WORK TO BE COMPLETED.
Reproduce the data exactly and drop any pictures it holds.

RECORD SET.
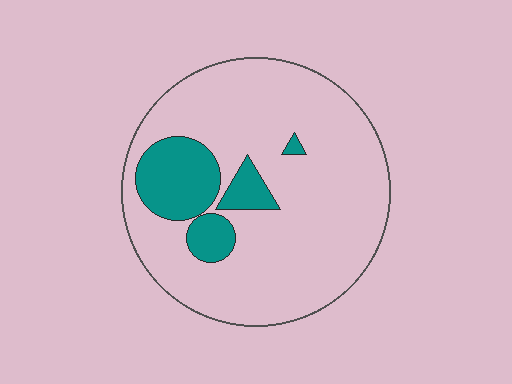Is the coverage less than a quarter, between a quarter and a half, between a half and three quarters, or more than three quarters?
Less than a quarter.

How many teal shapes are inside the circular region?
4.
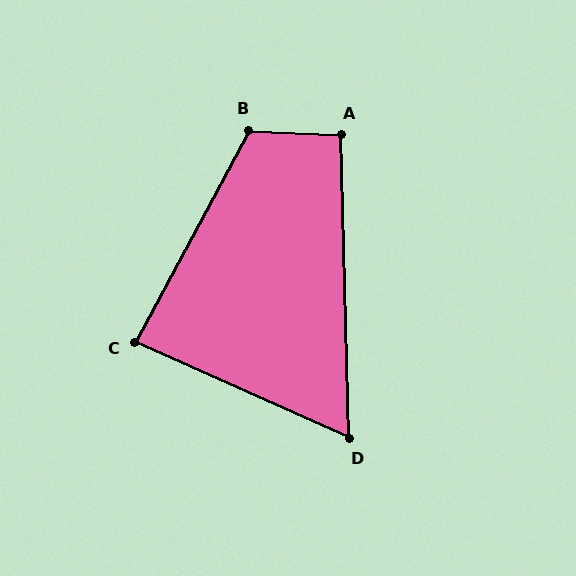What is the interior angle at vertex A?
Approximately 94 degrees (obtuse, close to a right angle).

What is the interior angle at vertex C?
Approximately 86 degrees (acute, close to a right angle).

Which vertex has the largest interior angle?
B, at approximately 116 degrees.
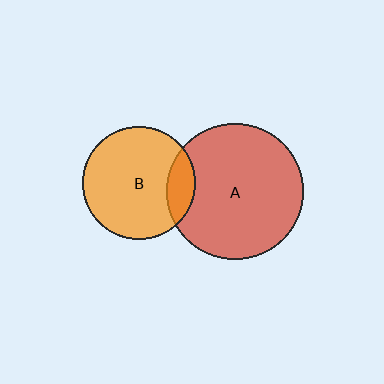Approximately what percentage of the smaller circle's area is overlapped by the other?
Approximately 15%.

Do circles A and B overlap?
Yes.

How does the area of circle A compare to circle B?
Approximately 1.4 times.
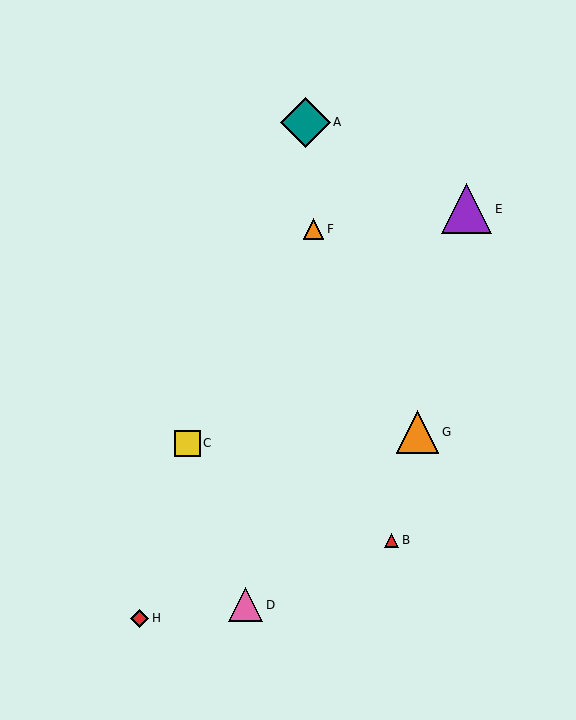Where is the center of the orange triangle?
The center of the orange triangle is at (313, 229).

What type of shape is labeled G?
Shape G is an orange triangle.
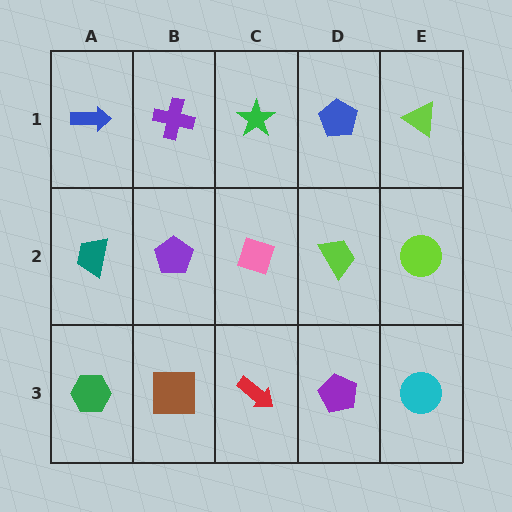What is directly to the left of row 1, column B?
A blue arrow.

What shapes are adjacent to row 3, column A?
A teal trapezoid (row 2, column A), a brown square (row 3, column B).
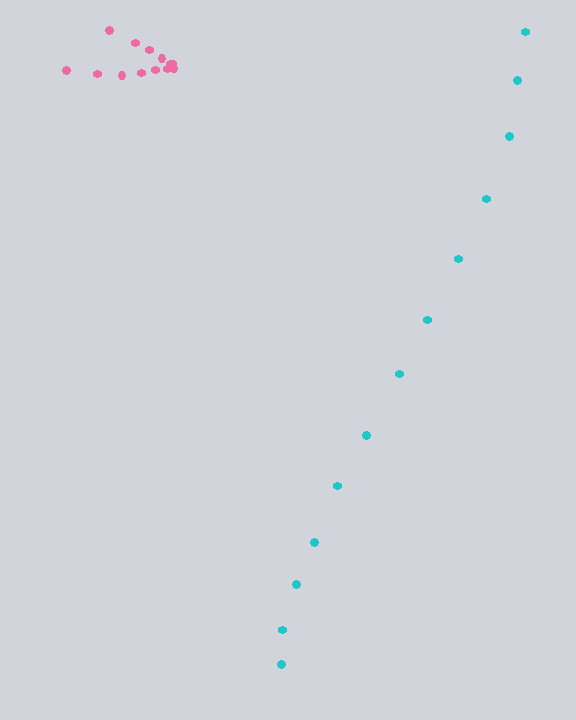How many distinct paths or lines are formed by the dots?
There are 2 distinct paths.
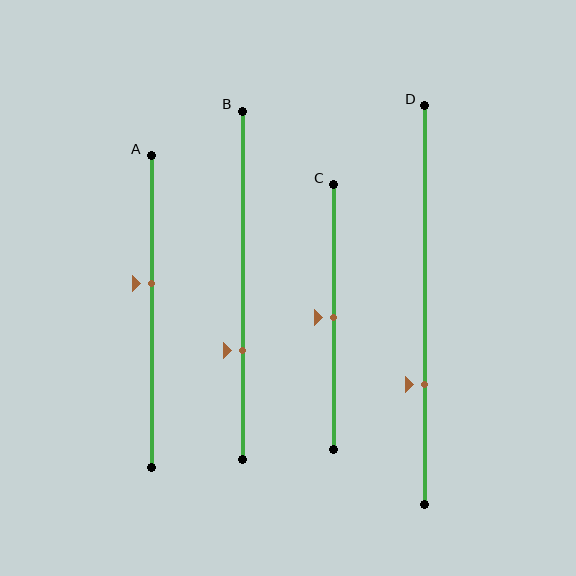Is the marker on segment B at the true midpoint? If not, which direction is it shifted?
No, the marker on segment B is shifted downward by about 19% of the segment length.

RESULT FOR THIS TASK.
Is the coverage less than a quarter, between a quarter and a half, between a half and three quarters, or more than three quarters?
Less than a quarter.

How many teal shapes are inside the circular region?
4.
What is the interior angle at vertex A?
Approximately 94 degrees (obtuse, close to a right angle).

What is the interior angle at vertex C?
Approximately 86 degrees (acute, close to a right angle).

Which vertex has the largest interior angle?
B, at approximately 116 degrees.
Approximately what percentage of the smaller circle's area is overlapped by the other?
Approximately 15%.

Do circles A and B overlap?
Yes.

How does the area of circle A compare to circle B?
Approximately 1.4 times.
Where is the center of the orange triangle?
The center of the orange triangle is at (313, 229).

What type of shape is labeled G?
Shape G is an orange triangle.
What is directly to the left of row 1, column B?
A blue arrow.

What shapes are adjacent to row 3, column A?
A teal trapezoid (row 2, column A), a brown square (row 3, column B).
How many distinct paths or lines are formed by the dots?
There are 2 distinct paths.
Is the marker on segment B at the true midpoint? If not, which direction is it shifted?
No, the marker on segment B is shifted downward by about 19% of the segment length.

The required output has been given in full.